Work to complete -
Repeat every line exactly, keeping the pictures out of the copy.

Stored items from a collection:
— begin —

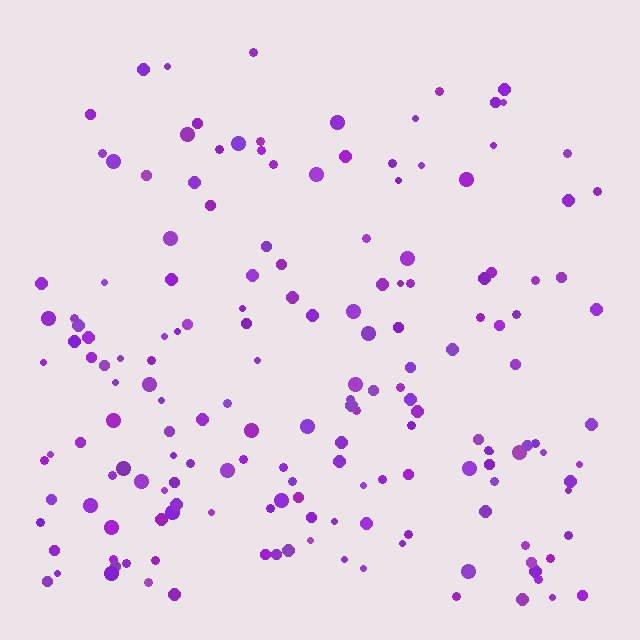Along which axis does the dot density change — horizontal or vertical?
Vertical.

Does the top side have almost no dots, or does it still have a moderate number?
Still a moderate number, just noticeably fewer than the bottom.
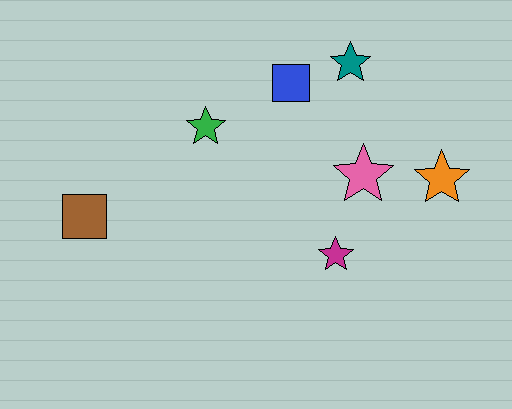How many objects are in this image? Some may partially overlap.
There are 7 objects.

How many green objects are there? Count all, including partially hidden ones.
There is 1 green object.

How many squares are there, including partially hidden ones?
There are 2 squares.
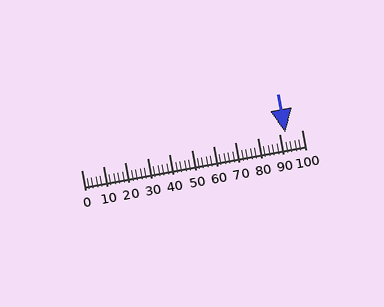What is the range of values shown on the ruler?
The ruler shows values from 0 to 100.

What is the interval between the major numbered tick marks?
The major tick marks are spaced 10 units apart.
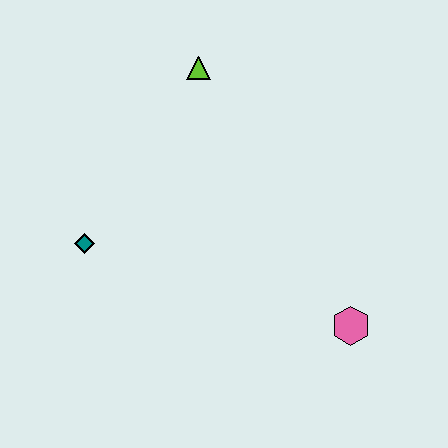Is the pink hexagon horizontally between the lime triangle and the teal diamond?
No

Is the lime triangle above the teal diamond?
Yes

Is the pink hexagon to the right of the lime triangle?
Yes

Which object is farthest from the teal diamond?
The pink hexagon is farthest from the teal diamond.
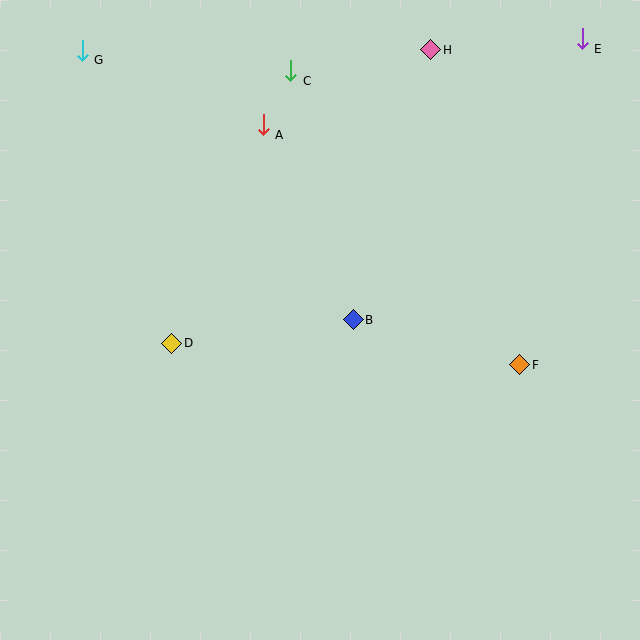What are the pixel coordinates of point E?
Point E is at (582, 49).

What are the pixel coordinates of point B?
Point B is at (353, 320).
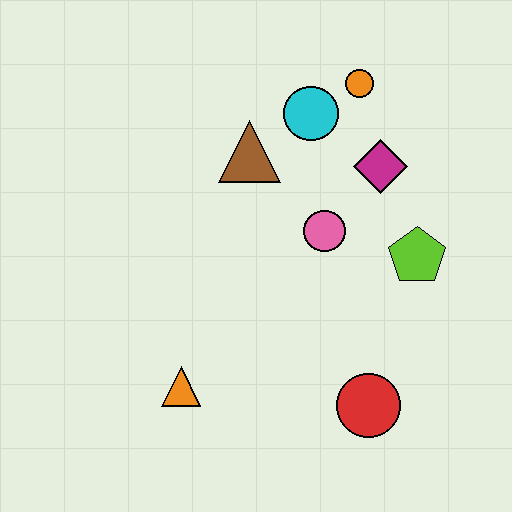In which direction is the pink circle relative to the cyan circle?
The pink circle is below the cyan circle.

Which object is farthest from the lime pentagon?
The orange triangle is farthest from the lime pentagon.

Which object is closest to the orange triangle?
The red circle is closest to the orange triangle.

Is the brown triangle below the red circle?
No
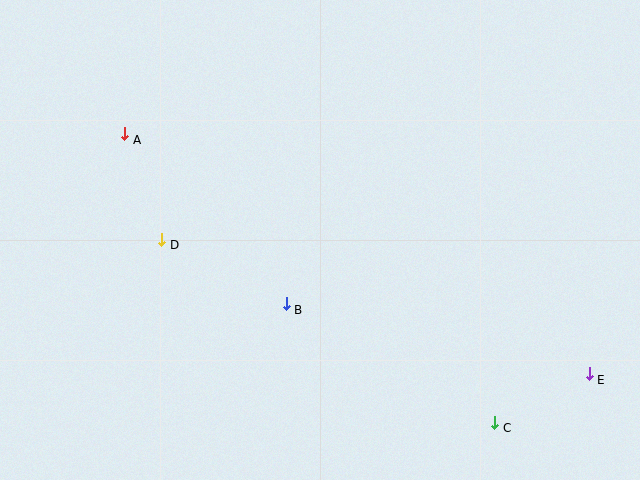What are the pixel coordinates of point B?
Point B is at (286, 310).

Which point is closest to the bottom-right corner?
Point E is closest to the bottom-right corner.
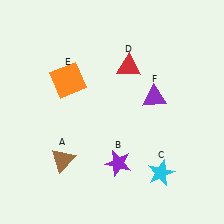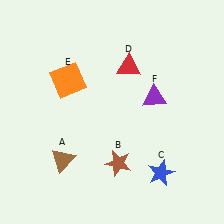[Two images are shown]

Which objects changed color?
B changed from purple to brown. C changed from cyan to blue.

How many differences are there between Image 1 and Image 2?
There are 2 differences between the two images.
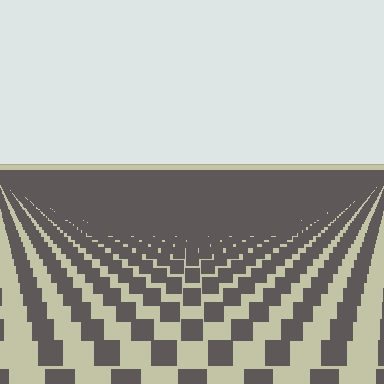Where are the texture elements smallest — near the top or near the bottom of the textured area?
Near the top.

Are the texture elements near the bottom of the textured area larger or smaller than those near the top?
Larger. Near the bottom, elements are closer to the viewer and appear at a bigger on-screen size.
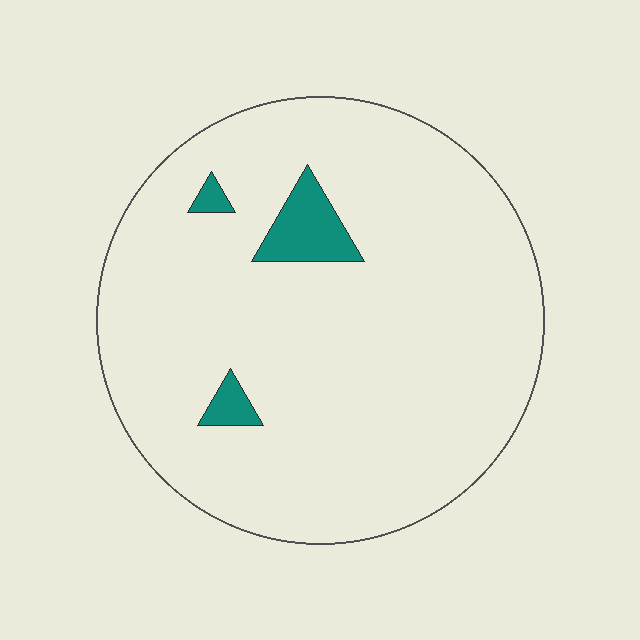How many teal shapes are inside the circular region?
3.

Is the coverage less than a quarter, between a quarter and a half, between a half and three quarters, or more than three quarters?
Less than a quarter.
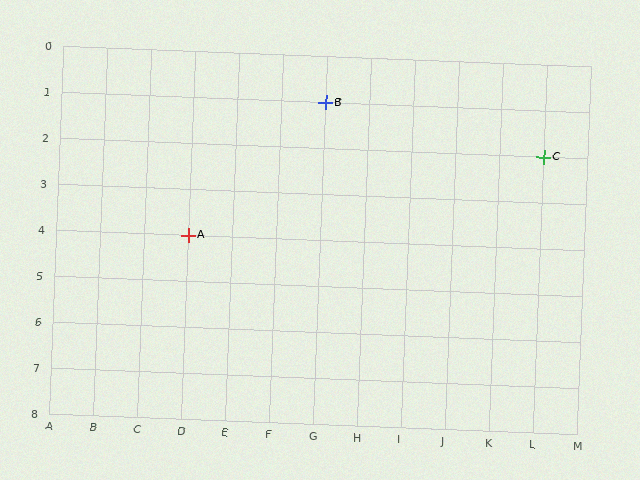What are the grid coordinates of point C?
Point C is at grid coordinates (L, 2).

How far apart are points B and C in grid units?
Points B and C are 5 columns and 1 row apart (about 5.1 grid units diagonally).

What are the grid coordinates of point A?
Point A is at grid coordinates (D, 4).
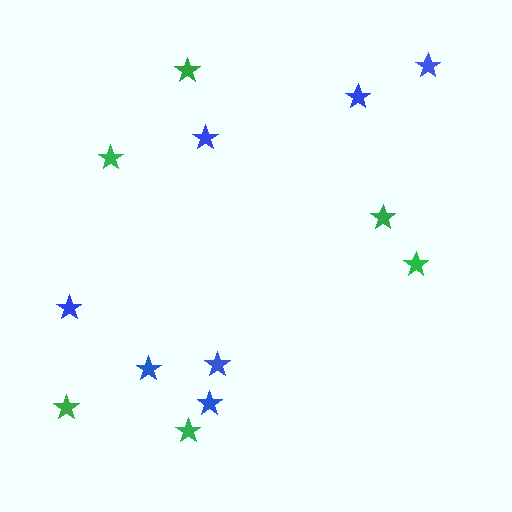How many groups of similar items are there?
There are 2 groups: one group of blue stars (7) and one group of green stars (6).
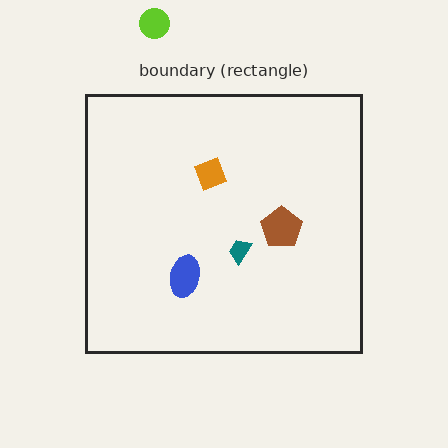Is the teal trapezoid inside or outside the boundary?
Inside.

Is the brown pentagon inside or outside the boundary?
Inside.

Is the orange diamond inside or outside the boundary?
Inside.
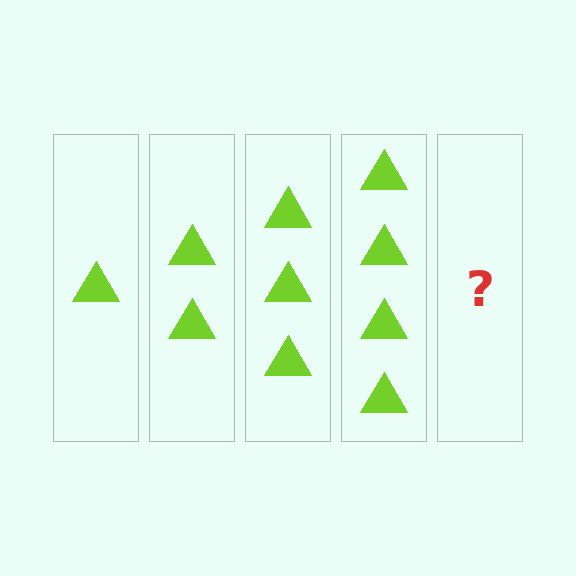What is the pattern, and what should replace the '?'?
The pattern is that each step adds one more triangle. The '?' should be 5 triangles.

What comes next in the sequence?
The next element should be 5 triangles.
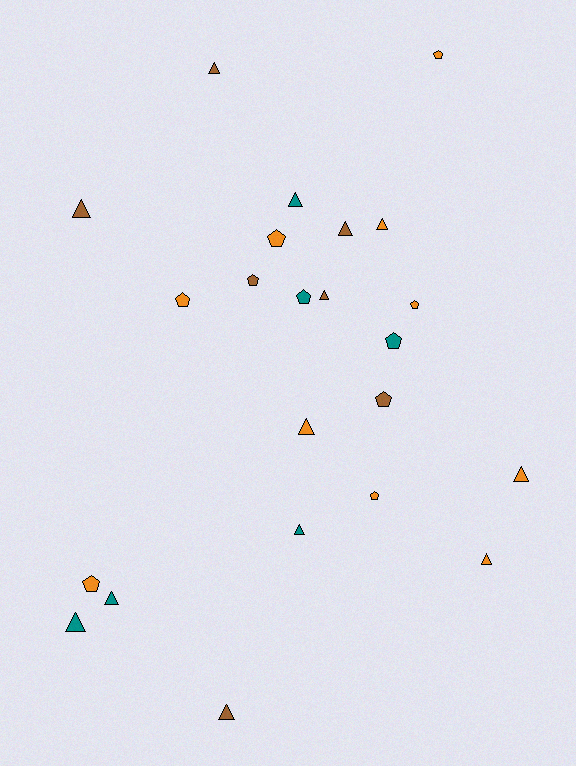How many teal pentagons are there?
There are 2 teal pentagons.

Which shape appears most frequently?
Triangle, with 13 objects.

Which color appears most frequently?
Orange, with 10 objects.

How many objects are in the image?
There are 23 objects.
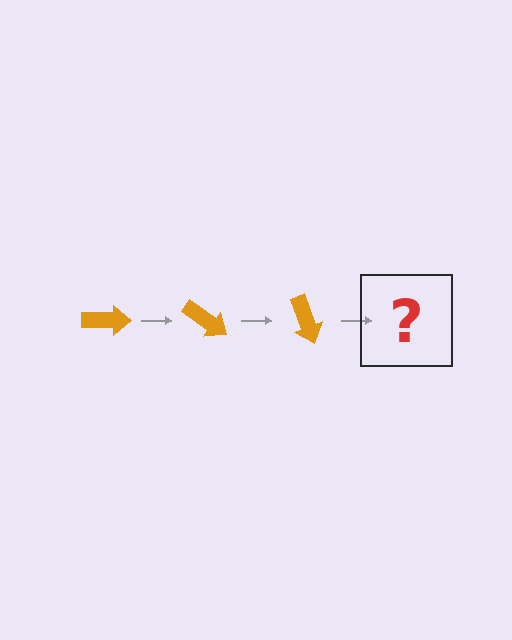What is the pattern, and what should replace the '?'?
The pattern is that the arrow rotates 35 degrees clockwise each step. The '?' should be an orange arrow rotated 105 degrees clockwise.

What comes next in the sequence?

— end —

Reply to the task -
Along which axis does the dot density change — horizontal or vertical?
Vertical.

Does the top side have almost no dots, or does it still have a moderate number?
Still a moderate number, just noticeably fewer than the bottom.
How many objects are in this image? Some may partially overlap.
There are 7 objects.

How many green objects are there? Count all, including partially hidden ones.
There is 1 green object.

How many squares are there, including partially hidden ones?
There are 2 squares.
What is the range of values shown on the ruler?
The ruler shows values from 0 to 100.

What is the interval between the major numbered tick marks?
The major tick marks are spaced 10 units apart.
Is the pink hexagon horizontally between the lime triangle and the teal diamond?
No

Is the lime triangle above the teal diamond?
Yes

Is the pink hexagon to the right of the lime triangle?
Yes

Which object is farthest from the teal diamond?
The pink hexagon is farthest from the teal diamond.
What are the pixel coordinates of point E?
Point E is at (582, 49).

What are the pixel coordinates of point B?
Point B is at (353, 320).
In which direction is the pink circle relative to the cyan circle?
The pink circle is below the cyan circle.

Which object is farthest from the lime pentagon?
The orange triangle is farthest from the lime pentagon.

Which object is closest to the orange triangle?
The red circle is closest to the orange triangle.

Is the brown triangle below the red circle?
No
What are the pixel coordinates of point B?
Point B is at (286, 310).

Which point is closest to the bottom-right corner?
Point E is closest to the bottom-right corner.
[Two images are shown]

Which objects changed color?
B changed from purple to brown. C changed from cyan to blue.

How many differences are there between Image 1 and Image 2?
There are 2 differences between the two images.
Where are the texture elements smallest — near the top or near the bottom of the textured area?
Near the top.

Are the texture elements near the bottom of the textured area larger or smaller than those near the top?
Larger. Near the bottom, elements are closer to the viewer and appear at a bigger on-screen size.
How many teal shapes are inside the circular region?
3.

Is the coverage less than a quarter, between a quarter and a half, between a half and three quarters, or more than three quarters?
Less than a quarter.
What are the grid coordinates of point C?
Point C is at grid coordinates (L, 2).

How far apart are points B and C in grid units?
Points B and C are 5 columns and 1 row apart (about 5.1 grid units diagonally).

What are the grid coordinates of point A?
Point A is at grid coordinates (D, 4).
How many groups of similar items are there?
There are 2 groups: one group of blue stars (7) and one group of green stars (6).
Is the teal trapezoid inside or outside the boundary?
Inside.

Is the brown pentagon inside or outside the boundary?
Inside.

Is the orange diamond inside or outside the boundary?
Inside.
What is the pattern, and what should replace the '?'?
The pattern is that each step adds one more triangle. The '?' should be 5 triangles.

What comes next in the sequence?
The next element should be 5 triangles.
How many teal pentagons are there?
There are 2 teal pentagons.

Which shape appears most frequently?
Triangle, with 13 objects.

Which color appears most frequently?
Orange, with 10 objects.

How many objects are in the image?
There are 23 objects.
What is the pattern, and what should replace the '?'?
The pattern is that the arrow rotates 35 degrees clockwise each step. The '?' should be an orange arrow rotated 105 degrees clockwise.

What comes next in the sequence?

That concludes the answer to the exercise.